[START OF DATASET EXCERPTS]

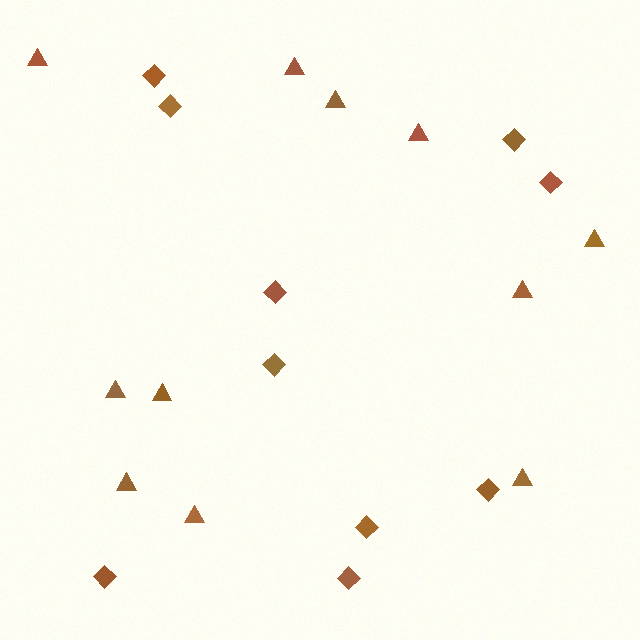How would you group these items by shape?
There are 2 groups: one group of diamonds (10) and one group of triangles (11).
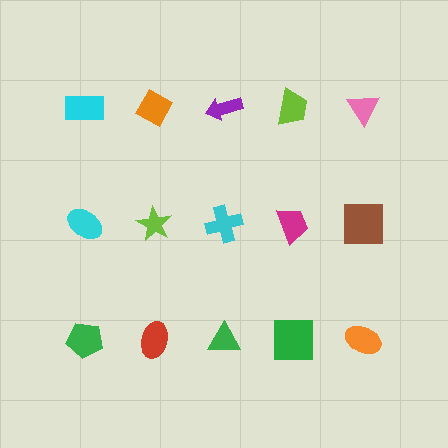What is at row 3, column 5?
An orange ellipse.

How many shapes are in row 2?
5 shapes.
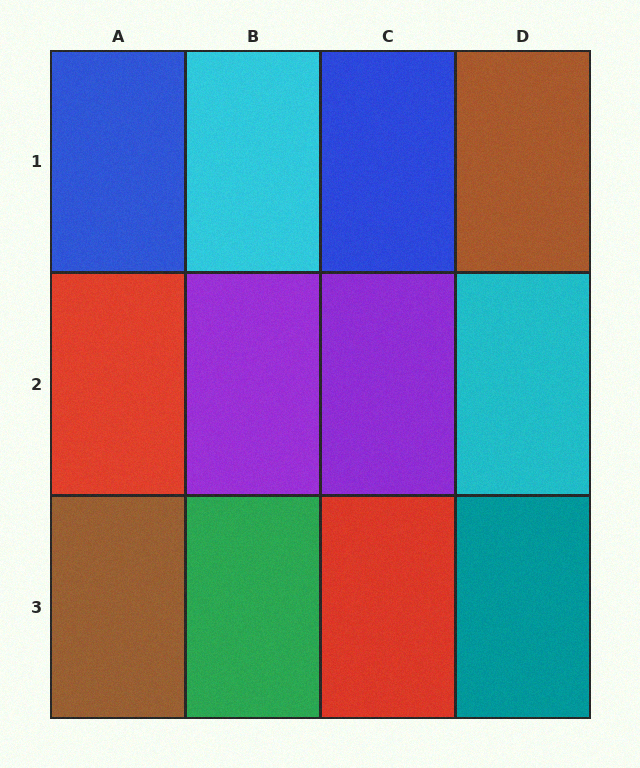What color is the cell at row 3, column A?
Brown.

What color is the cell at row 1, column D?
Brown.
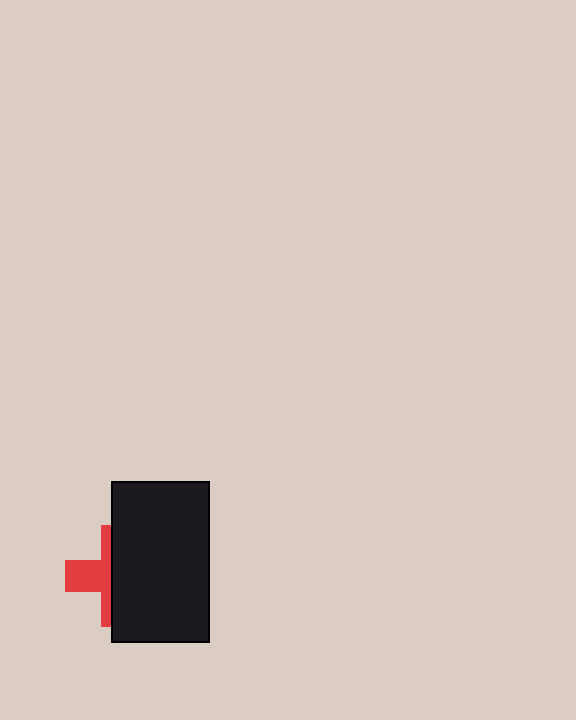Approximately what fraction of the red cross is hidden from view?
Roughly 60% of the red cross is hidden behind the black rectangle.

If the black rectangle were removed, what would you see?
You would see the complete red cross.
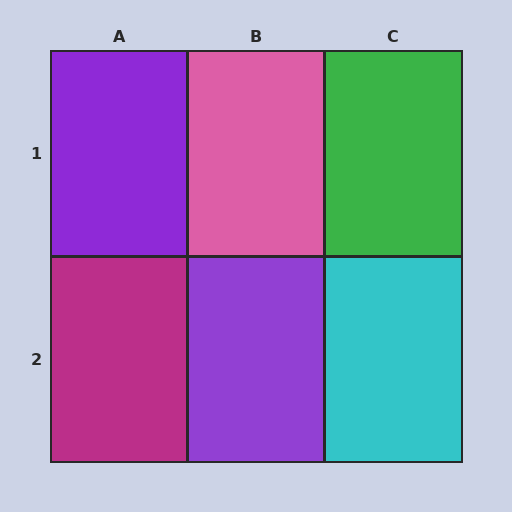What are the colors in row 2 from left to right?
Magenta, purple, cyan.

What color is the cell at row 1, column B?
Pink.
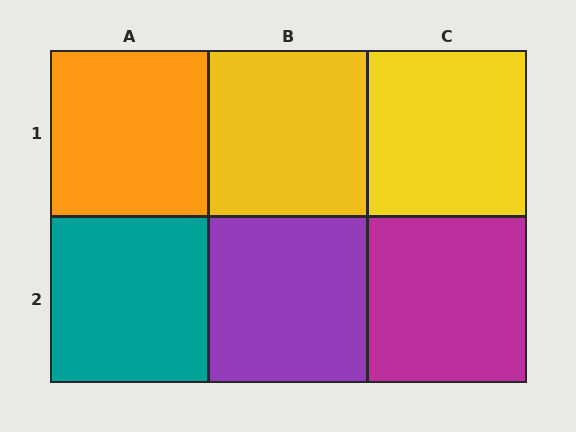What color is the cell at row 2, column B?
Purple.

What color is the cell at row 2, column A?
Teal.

[END OF DATASET EXCERPTS]

With pictures left out, extract the lines from the one containing "What color is the cell at row 2, column B?" to the end of the material above, both included, exactly as written.

** FINISHED EXERCISE **
What color is the cell at row 2, column B?
Purple.

What color is the cell at row 2, column A?
Teal.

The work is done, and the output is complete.